▶ Stated problem
Leave out every picture, then transcribe the rest of the listing exactly.

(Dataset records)
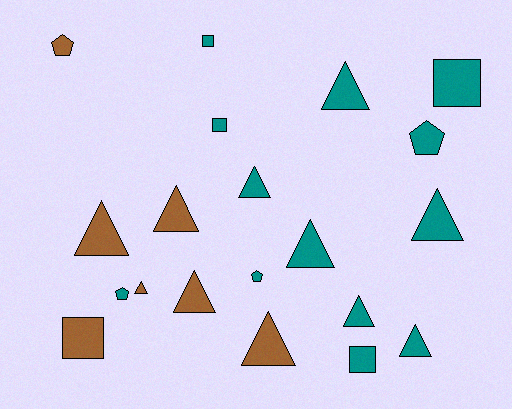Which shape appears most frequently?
Triangle, with 11 objects.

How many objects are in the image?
There are 20 objects.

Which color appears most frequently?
Teal, with 13 objects.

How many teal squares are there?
There are 4 teal squares.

▶ Result of this task
Which shape appears most frequently?
Triangle, with 11 objects.

How many objects are in the image?
There are 20 objects.

Which color appears most frequently?
Teal, with 13 objects.

How many teal squares are there?
There are 4 teal squares.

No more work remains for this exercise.